*Exercise objective*
Rewrite the listing below, replacing "persons" with "people" everywhere it appears and leaving everything else unchanged.

*Excerpted records*

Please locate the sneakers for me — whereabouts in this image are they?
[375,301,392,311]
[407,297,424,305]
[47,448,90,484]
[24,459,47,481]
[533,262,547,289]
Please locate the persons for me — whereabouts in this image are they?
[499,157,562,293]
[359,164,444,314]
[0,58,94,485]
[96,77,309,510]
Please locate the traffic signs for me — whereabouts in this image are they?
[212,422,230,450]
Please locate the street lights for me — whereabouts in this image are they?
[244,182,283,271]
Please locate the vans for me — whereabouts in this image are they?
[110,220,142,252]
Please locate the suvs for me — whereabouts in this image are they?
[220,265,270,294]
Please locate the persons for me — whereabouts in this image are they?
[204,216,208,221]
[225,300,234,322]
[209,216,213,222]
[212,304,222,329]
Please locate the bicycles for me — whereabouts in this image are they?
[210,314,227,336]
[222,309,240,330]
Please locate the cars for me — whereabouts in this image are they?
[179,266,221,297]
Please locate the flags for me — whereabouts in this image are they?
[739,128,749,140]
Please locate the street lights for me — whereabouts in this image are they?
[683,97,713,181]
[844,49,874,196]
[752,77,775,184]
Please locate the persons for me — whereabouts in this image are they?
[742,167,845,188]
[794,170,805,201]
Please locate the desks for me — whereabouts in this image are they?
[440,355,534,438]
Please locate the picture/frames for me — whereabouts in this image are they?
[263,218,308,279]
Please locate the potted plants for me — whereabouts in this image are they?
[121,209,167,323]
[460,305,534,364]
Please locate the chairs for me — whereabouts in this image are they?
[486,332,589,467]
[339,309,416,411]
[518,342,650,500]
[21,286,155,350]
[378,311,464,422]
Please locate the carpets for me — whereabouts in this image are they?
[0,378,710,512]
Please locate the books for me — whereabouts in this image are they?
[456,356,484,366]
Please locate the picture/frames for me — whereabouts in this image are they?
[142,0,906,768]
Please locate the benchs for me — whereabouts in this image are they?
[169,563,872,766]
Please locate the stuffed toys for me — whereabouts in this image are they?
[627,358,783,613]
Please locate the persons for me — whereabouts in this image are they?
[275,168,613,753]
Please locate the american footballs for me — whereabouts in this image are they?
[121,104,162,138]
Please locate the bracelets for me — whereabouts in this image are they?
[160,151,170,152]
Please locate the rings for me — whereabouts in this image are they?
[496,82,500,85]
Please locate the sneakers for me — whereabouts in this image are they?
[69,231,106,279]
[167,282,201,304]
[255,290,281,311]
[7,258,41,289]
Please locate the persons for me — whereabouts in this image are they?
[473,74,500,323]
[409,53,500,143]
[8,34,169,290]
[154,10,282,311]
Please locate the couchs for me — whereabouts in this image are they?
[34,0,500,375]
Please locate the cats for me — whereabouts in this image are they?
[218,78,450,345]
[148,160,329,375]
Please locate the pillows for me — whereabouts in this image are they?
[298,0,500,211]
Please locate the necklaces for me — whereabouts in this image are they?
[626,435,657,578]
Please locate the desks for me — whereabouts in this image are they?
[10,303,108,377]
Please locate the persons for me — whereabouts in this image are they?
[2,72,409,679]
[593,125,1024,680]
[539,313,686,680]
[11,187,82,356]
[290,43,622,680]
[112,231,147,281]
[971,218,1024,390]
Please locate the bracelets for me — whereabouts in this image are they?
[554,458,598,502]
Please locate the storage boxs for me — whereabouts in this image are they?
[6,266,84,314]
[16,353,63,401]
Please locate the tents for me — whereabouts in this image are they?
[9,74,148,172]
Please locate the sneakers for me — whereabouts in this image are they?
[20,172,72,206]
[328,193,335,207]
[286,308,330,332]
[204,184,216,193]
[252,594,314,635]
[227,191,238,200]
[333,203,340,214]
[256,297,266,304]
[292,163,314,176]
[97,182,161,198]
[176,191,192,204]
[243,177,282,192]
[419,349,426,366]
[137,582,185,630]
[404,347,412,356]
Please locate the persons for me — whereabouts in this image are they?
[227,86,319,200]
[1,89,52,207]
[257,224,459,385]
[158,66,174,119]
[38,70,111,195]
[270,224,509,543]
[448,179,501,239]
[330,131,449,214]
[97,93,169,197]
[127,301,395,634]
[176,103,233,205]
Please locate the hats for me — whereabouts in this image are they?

*Expected answer*
Please locate the sneakers for me — whereabouts in this image are they?
[375,301,392,311]
[407,297,424,305]
[47,448,90,484]
[24,459,47,481]
[533,262,547,289]
Please locate the people for me — whereabouts in this image are they?
[499,157,562,293]
[359,164,444,314]
[0,58,94,485]
[96,77,309,510]
Please locate the traffic signs for me — whereabouts in this image are they?
[212,422,230,450]
Please locate the street lights for me — whereabouts in this image are they?
[244,182,283,271]
Please locate the vans for me — whereabouts in this image are they?
[110,220,142,252]
Please locate the suvs for me — whereabouts in this image are they?
[220,265,270,294]
Please locate the people for me — whereabouts in this image are they?
[204,216,208,221]
[225,300,234,322]
[209,216,213,222]
[212,304,222,329]
Please locate the bicycles for me — whereabouts in this image are they?
[210,314,227,336]
[222,309,240,330]
Please locate the cars for me — whereabouts in this image are they?
[179,266,221,297]
Please locate the flags for me — whereabouts in this image are they?
[739,128,749,140]
Please locate the street lights for me — whereabouts in this image are they?
[683,97,713,181]
[844,49,874,196]
[752,77,775,184]
Please locate the people for me — whereabouts in this image are they?
[742,167,845,188]
[794,170,805,201]
Please locate the desks for me — whereabouts in this image are they?
[440,355,534,438]
Please locate the picture/frames for me — whereabouts in this image are they?
[263,218,308,279]
Please locate the potted plants for me — whereabouts in this image are they?
[121,209,167,323]
[460,305,534,364]
Please locate the chairs for me — whereabouts in this image are they?
[486,332,589,467]
[339,309,416,411]
[518,342,650,500]
[21,286,155,350]
[378,311,464,422]
Please locate the carpets for me — whereabouts in this image are they?
[0,378,710,512]
Please locate the books for me — whereabouts in this image are they?
[456,356,484,366]
Please locate the picture/frames for me — whereabouts in this image are they?
[142,0,906,768]
Please locate the benchs for me — whereabouts in this image are they?
[169,563,872,766]
Please locate the stuffed toys for me — whereabouts in this image are they?
[627,358,783,613]
Please locate the people for me — whereabouts in this image are they?
[275,168,613,753]
Please locate the american footballs for me — whereabouts in this image are they?
[121,104,162,138]
Please locate the bracelets for me — whereabouts in this image are they?
[160,151,170,152]
Please locate the rings for me — whereabouts in this image are they?
[496,82,500,85]
Please locate the sneakers for me — whereabouts in this image are they?
[69,231,106,279]
[167,282,201,304]
[255,290,281,311]
[7,258,41,289]
Please locate the people for me — whereabouts in this image are they?
[473,74,500,323]
[409,53,500,143]
[8,34,169,290]
[154,10,282,311]
Please locate the couchs for me — whereabouts in this image are they?
[34,0,500,375]
Please locate the cats for me — whereabouts in this image are they?
[218,78,450,345]
[148,160,329,375]
Please locate the pillows for me — whereabouts in this image are they?
[298,0,500,211]
Please locate the necklaces for me — whereabouts in this image are they?
[626,435,657,578]
Please locate the desks for me — whereabouts in this image are they?
[10,303,108,377]
Please locate the people for me — whereabouts in this image are they?
[2,72,409,679]
[593,125,1024,680]
[539,313,686,680]
[11,187,82,356]
[290,43,622,680]
[112,231,147,281]
[971,218,1024,390]
Please locate the bracelets for me — whereabouts in this image are they?
[554,458,598,502]
Please locate the storage boxs for me — whereabouts in this image are they?
[6,266,84,314]
[16,353,63,401]
Please locate the tents for me — whereabouts in this image are they?
[9,74,148,172]
Please locate the sneakers for me — whereabouts in this image are they?
[20,172,72,206]
[328,193,335,207]
[286,308,330,332]
[204,184,216,193]
[252,594,314,635]
[227,191,238,200]
[333,203,340,214]
[256,297,266,304]
[292,163,314,176]
[97,182,161,198]
[176,191,192,204]
[243,177,282,192]
[419,349,426,366]
[137,582,185,630]
[404,347,412,356]
Please locate the people for me — whereabouts in this image are they?
[227,86,319,200]
[1,89,52,207]
[257,224,459,385]
[158,66,174,119]
[38,70,111,195]
[270,224,509,543]
[448,179,501,239]
[330,131,449,214]
[97,93,169,197]
[127,301,395,634]
[176,103,233,205]
Please locate the hats for me — whereabouts in this image are they?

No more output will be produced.